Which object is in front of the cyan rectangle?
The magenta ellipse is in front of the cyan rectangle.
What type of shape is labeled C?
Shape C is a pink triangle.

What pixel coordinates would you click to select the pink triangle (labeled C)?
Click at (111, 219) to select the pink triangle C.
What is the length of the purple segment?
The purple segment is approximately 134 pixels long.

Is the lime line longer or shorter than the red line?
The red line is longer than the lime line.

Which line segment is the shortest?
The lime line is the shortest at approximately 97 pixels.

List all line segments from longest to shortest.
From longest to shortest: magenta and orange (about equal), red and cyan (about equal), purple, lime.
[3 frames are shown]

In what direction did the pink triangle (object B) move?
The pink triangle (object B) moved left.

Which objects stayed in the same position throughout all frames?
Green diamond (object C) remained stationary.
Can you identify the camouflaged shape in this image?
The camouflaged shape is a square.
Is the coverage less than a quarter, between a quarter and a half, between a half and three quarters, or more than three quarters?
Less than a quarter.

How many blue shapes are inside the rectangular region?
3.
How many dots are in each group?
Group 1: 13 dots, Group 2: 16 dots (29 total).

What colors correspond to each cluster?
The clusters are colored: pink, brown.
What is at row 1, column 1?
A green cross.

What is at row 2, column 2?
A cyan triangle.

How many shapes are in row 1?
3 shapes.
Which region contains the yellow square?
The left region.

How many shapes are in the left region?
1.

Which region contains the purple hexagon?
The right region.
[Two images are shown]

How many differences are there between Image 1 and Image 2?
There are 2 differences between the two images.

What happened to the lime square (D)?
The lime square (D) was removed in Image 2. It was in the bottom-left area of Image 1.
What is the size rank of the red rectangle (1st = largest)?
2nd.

==

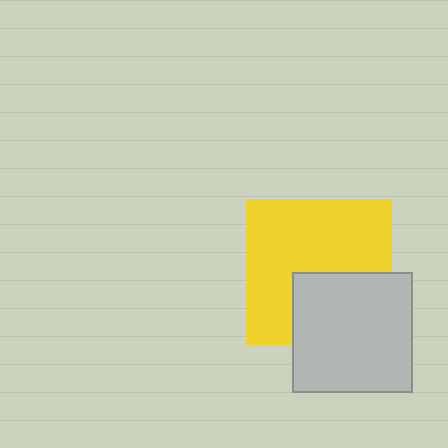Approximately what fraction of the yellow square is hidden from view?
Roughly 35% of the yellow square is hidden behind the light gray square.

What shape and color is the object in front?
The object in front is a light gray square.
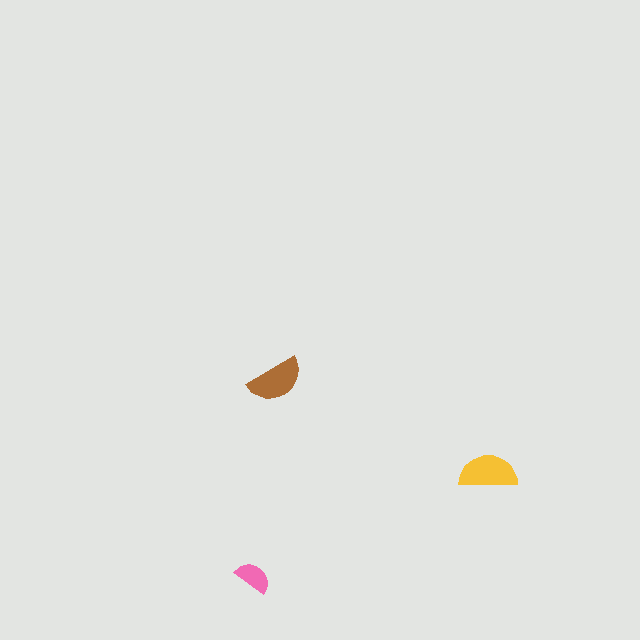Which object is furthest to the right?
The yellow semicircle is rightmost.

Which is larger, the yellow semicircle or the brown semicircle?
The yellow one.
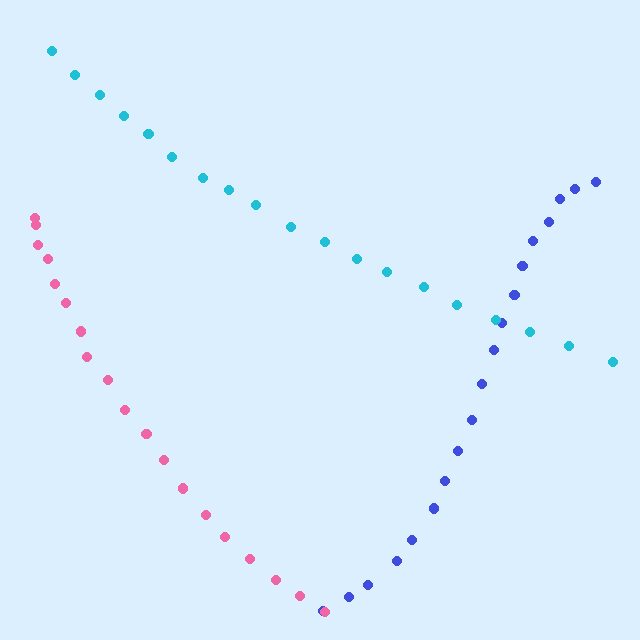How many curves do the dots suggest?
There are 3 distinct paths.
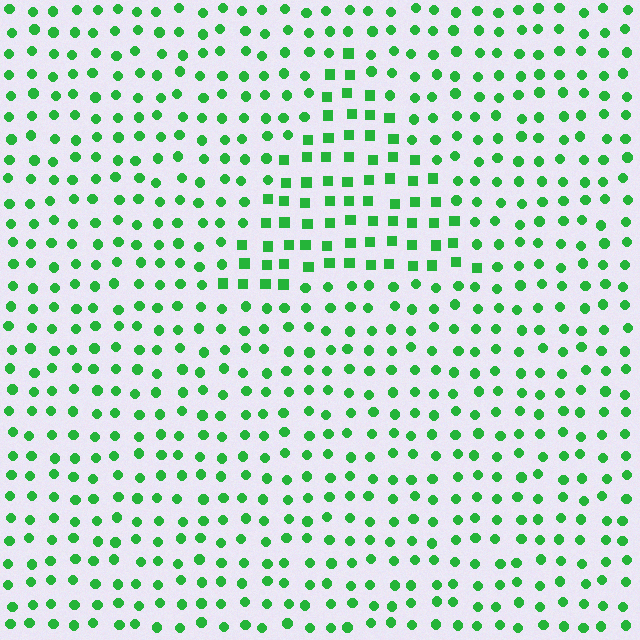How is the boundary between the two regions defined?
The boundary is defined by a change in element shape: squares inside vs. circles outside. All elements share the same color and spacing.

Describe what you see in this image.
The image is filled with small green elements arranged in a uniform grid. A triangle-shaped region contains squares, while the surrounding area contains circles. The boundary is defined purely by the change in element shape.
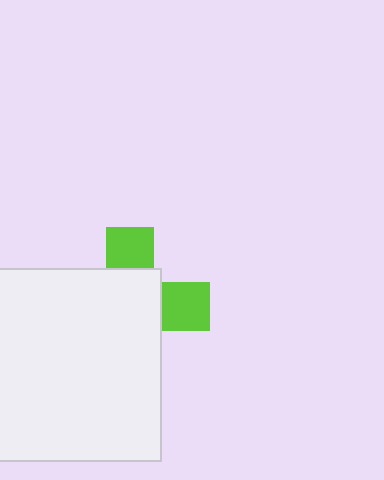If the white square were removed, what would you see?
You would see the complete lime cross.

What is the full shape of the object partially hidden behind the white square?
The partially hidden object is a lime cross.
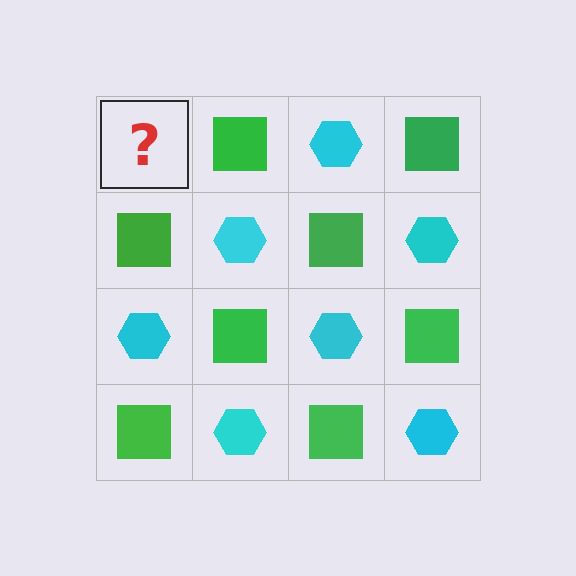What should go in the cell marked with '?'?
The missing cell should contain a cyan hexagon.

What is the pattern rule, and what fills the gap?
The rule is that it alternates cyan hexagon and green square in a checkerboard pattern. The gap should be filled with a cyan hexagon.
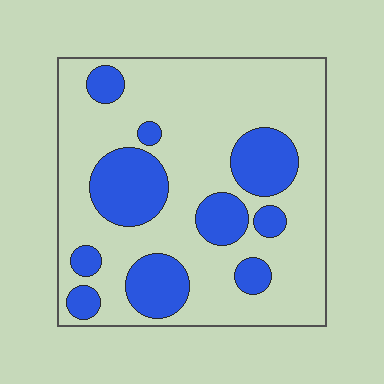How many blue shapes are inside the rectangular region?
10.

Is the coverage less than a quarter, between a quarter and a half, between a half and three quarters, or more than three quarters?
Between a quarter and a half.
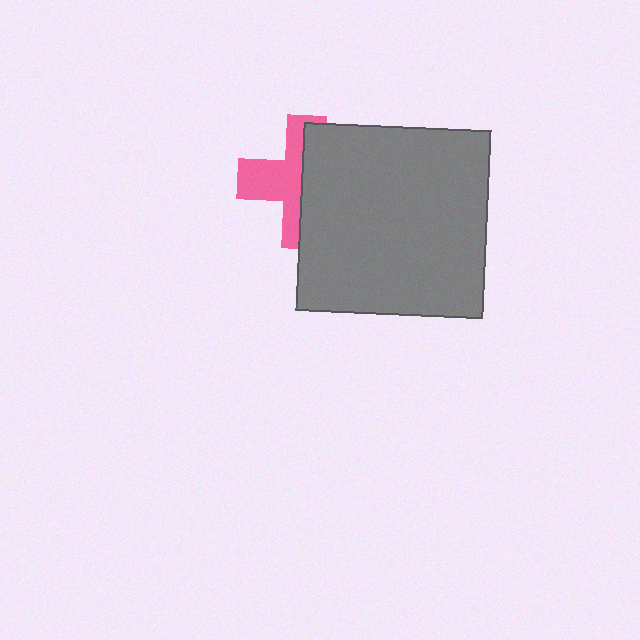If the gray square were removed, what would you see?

* * *

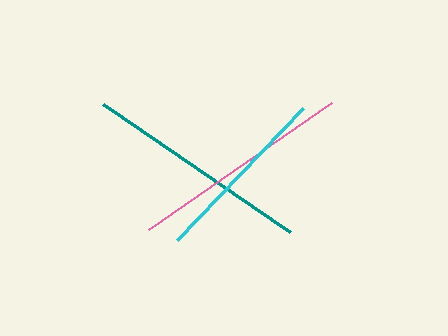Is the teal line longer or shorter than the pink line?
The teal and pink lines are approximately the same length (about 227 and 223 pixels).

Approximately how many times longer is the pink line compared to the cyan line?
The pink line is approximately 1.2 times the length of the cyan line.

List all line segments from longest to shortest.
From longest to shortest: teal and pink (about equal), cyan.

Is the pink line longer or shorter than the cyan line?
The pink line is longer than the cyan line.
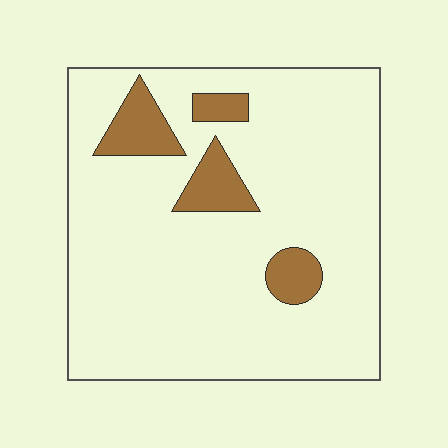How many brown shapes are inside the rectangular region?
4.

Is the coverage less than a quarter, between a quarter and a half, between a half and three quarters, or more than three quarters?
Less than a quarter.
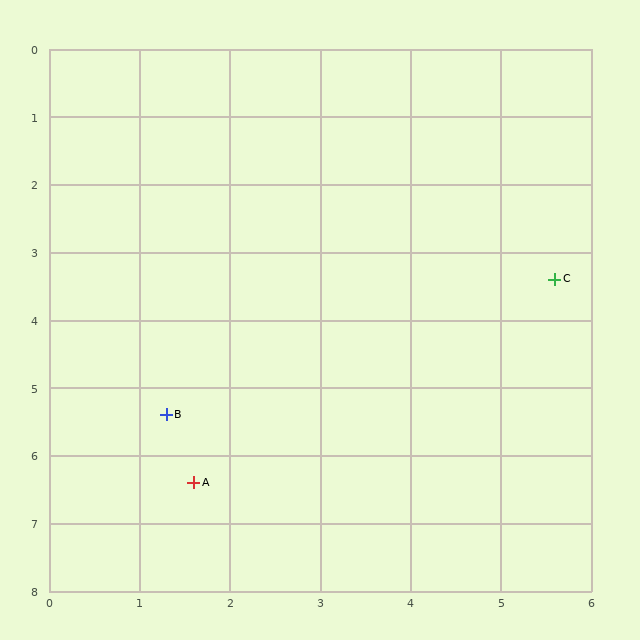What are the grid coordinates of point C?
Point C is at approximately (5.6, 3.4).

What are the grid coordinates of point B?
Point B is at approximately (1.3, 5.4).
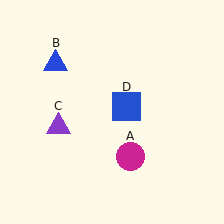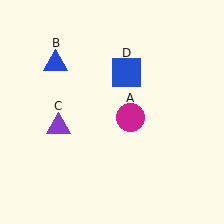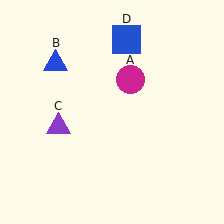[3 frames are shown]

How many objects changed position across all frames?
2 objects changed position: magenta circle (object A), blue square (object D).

• **WORK INSTRUCTIONS**
From the line containing "Describe what you see in this image." through the line containing "If the gray", copy every line above exactly, without pictures.

• **THE REPLY**
Describe what you see in this image.
The image is filled with small green elements arranged in a uniform grid. A triangle-shaped region contains squares, while the surrounding area contains circles. The boundary is defined purely by the change in element shape.
If the white square were removed, what would you see?
You would see the complete lime cross.

What is the full shape of the object partially hidden behind the white square?
The partially hidden object is a lime cross.
What should go in the cell marked with '?'?
The missing cell should contain a cyan hexagon.

What is the pattern rule, and what fills the gap?
The rule is that it alternates cyan hexagon and green square in a checkerboard pattern. The gap should be filled with a cyan hexagon.
How many blue shapes are inside the rectangular region?
10.

Is the coverage less than a quarter, between a quarter and a half, between a half and three quarters, or more than three quarters?
Between a quarter and a half.
If the gray square were removed, what would you see?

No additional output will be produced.